- What is being asked
Write the records below out again exactly as given, with no images.

- Shape perception records
* * * *

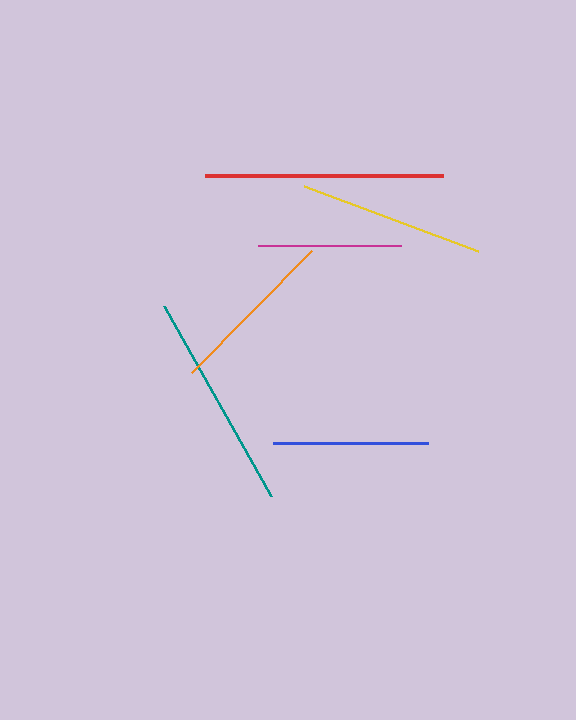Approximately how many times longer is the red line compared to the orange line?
The red line is approximately 1.4 times the length of the orange line.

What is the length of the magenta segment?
The magenta segment is approximately 144 pixels long.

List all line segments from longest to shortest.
From longest to shortest: red and teal (about equal), yellow and orange (about equal), blue and magenta (about equal).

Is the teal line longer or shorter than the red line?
The red and teal lines are approximately the same length (about 237 and 218 pixels).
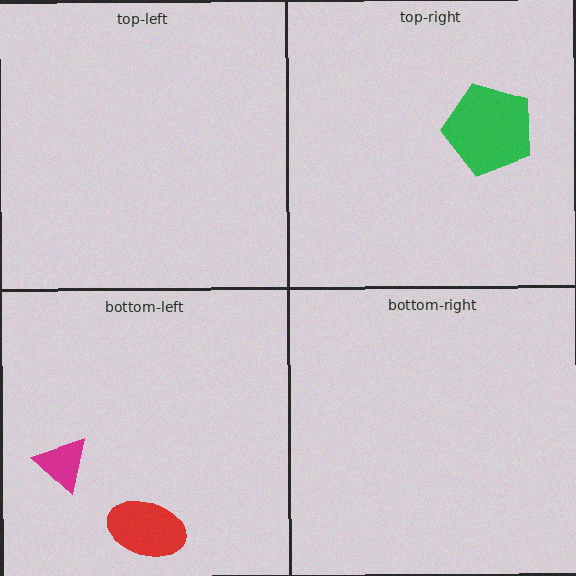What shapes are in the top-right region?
The green pentagon.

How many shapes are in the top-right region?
1.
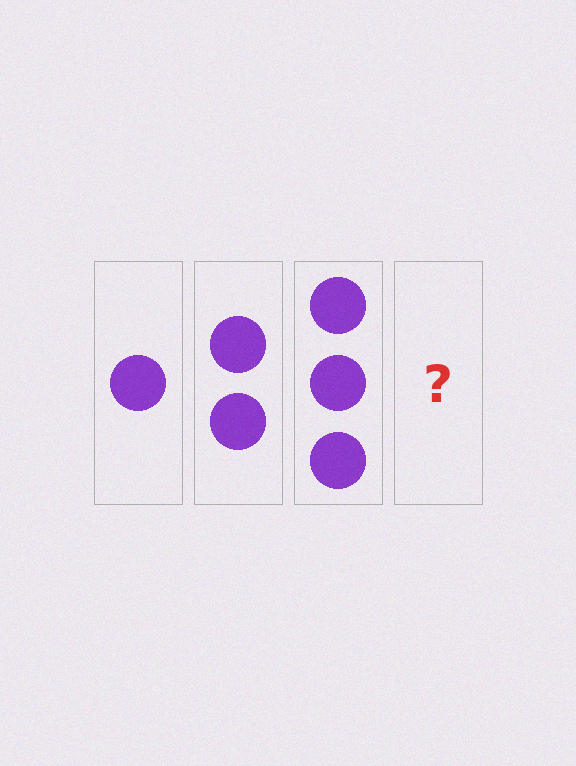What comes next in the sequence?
The next element should be 4 circles.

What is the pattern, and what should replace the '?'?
The pattern is that each step adds one more circle. The '?' should be 4 circles.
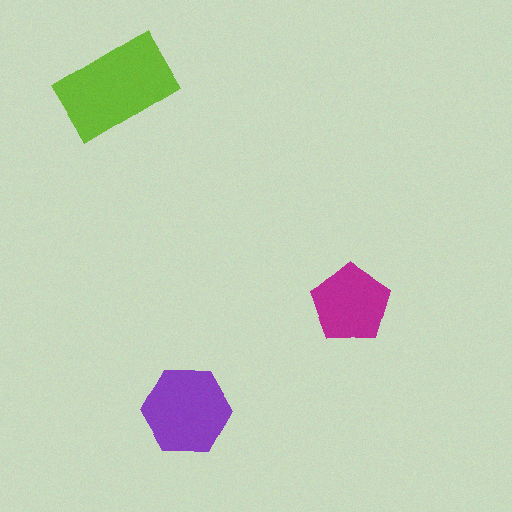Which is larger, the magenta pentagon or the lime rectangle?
The lime rectangle.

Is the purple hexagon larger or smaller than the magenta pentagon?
Larger.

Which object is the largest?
The lime rectangle.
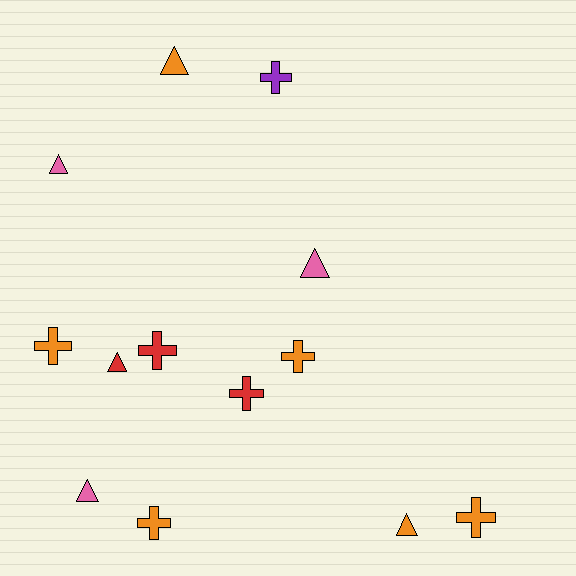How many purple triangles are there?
There are no purple triangles.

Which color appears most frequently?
Orange, with 6 objects.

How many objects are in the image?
There are 13 objects.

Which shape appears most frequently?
Cross, with 7 objects.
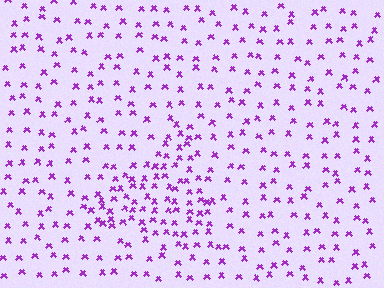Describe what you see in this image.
The image contains small purple elements arranged at two different densities. A triangle-shaped region is visible where the elements are more densely packed than the surrounding area.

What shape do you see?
I see a triangle.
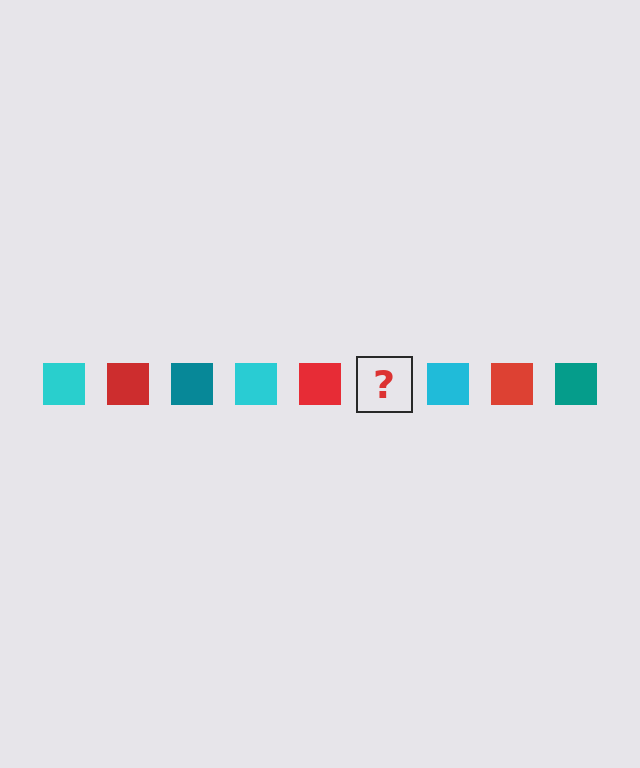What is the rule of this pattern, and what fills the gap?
The rule is that the pattern cycles through cyan, red, teal squares. The gap should be filled with a teal square.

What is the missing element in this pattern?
The missing element is a teal square.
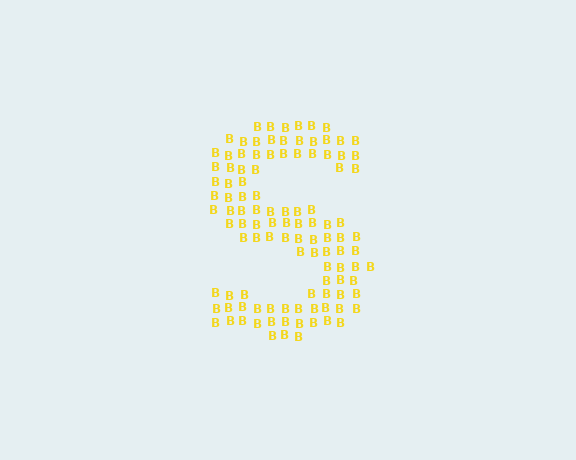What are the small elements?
The small elements are letter B's.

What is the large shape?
The large shape is the letter S.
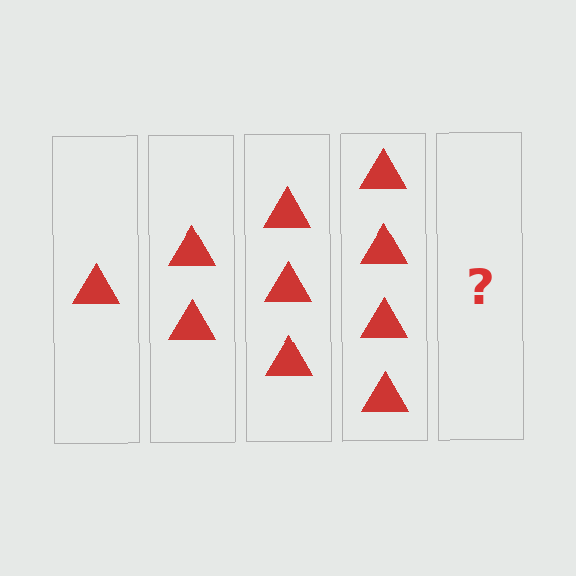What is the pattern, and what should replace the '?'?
The pattern is that each step adds one more triangle. The '?' should be 5 triangles.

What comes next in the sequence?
The next element should be 5 triangles.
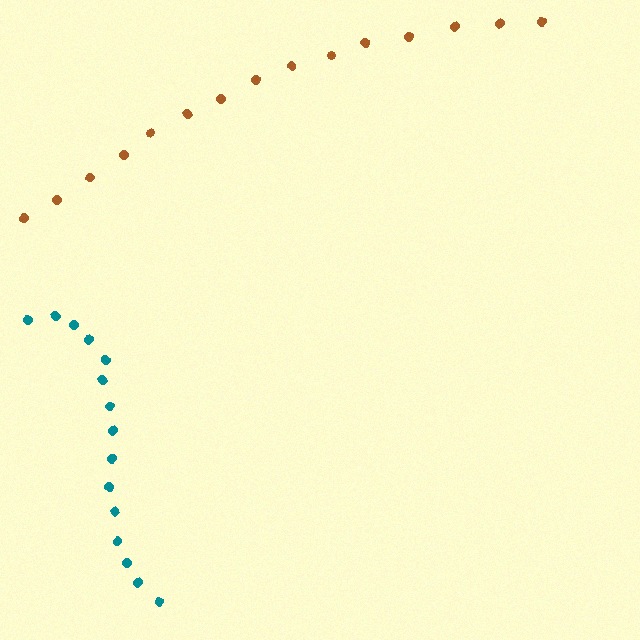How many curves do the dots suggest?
There are 2 distinct paths.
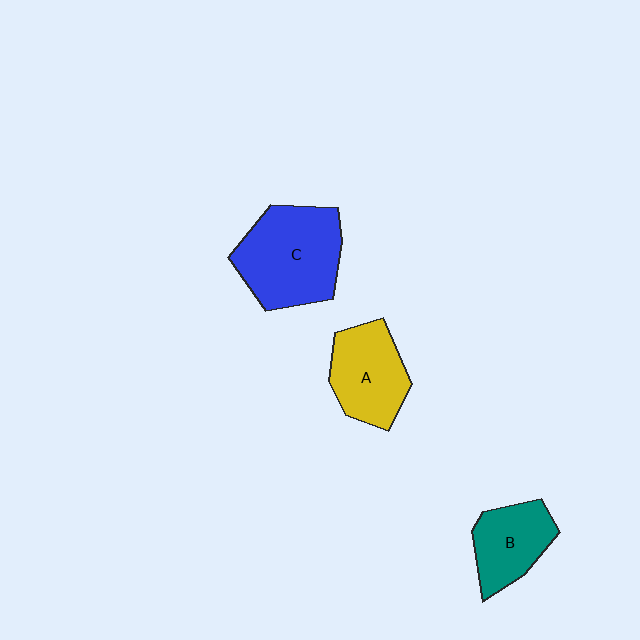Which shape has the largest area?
Shape C (blue).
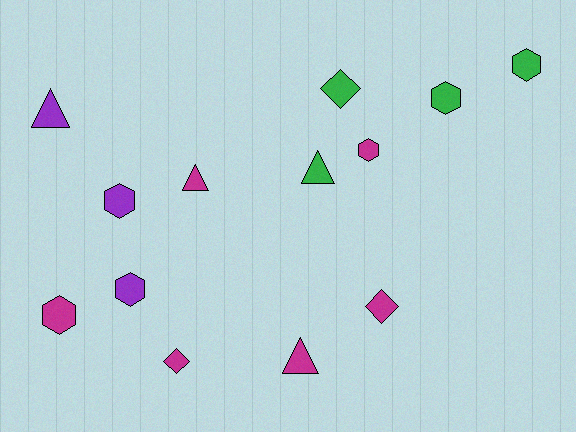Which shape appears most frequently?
Hexagon, with 6 objects.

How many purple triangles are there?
There is 1 purple triangle.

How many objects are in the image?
There are 13 objects.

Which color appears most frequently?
Magenta, with 6 objects.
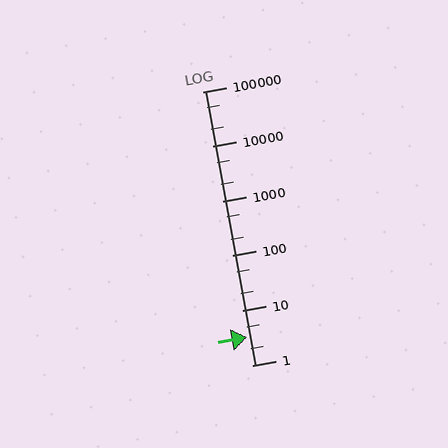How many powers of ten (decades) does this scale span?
The scale spans 5 decades, from 1 to 100000.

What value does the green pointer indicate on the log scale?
The pointer indicates approximately 3.3.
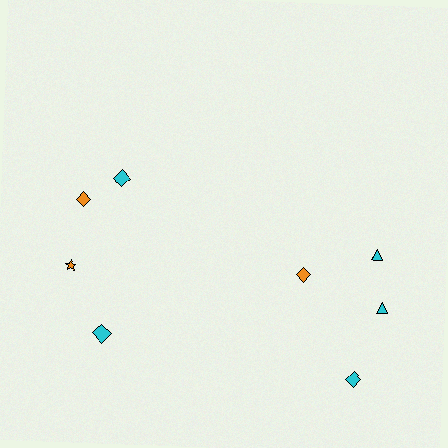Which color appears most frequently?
Cyan, with 5 objects.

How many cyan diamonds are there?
There are 3 cyan diamonds.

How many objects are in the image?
There are 8 objects.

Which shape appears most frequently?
Diamond, with 5 objects.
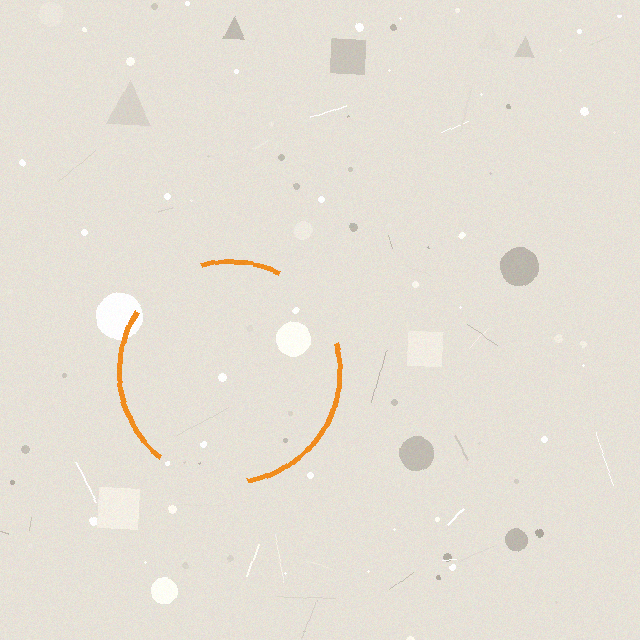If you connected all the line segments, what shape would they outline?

* * * *

- Right answer
Approximately how many times longer is the red line compared to the orange line?
The red line is approximately 1.4 times the length of the orange line.

What is the length of the magenta segment?
The magenta segment is approximately 144 pixels long.

List all line segments from longest to shortest.
From longest to shortest: red and teal (about equal), yellow and orange (about equal), blue and magenta (about equal).

Is the teal line longer or shorter than the red line?
The red and teal lines are approximately the same length (about 237 and 218 pixels).
What shapes are in the top-right region?
The green pentagon.

How many shapes are in the top-right region?
1.
What comes next in the sequence?
The next element should be 4 circles.

What is the pattern, and what should replace the '?'?
The pattern is that each step adds one more circle. The '?' should be 4 circles.
Which is larger, the magenta pentagon or the lime rectangle?
The lime rectangle.

Is the purple hexagon larger or smaller than the magenta pentagon?
Larger.

Which object is the largest?
The lime rectangle.
How many purple triangles are there?
There are no purple triangles.

Which color appears most frequently?
Orange, with 6 objects.

How many objects are in the image?
There are 13 objects.

Which shape appears most frequently?
Cross, with 7 objects.
Describe what you see in this image.
The image contains small purple elements arranged at two different densities. A triangle-shaped region is visible where the elements are more densely packed than the surrounding area.

What shape do you see?
I see a triangle.
What is the rule of this pattern, and what fills the gap?
The rule is that the pattern cycles through cyan, red, teal squares. The gap should be filled with a teal square.

What is the missing element in this pattern?
The missing element is a teal square.
What are the small elements?
The small elements are letter B's.

What is the large shape?
The large shape is the letter S.
What is the pattern, and what should replace the '?'?
The pattern is that each step adds one more triangle. The '?' should be 5 triangles.

What comes next in the sequence?
The next element should be 5 triangles.
How many curves do the dots suggest?
There are 2 distinct paths.
Which shape has the largest area?
Shape C (blue).
Which shape appears most frequently?
Hexagon, with 6 objects.

How many purple triangles are there?
There is 1 purple triangle.

How many objects are in the image?
There are 13 objects.

Which color appears most frequently?
Magenta, with 6 objects.
How many powers of ten (decades) does this scale span?
The scale spans 5 decades, from 1 to 100000.

What value does the green pointer indicate on the log scale?
The pointer indicates approximately 3.3.
Which color appears most frequently?
Cyan, with 5 objects.

How many cyan diamonds are there?
There are 3 cyan diamonds.

How many objects are in the image?
There are 8 objects.

Which shape appears most frequently?
Diamond, with 5 objects.
If you connected all the line segments, what shape would they outline?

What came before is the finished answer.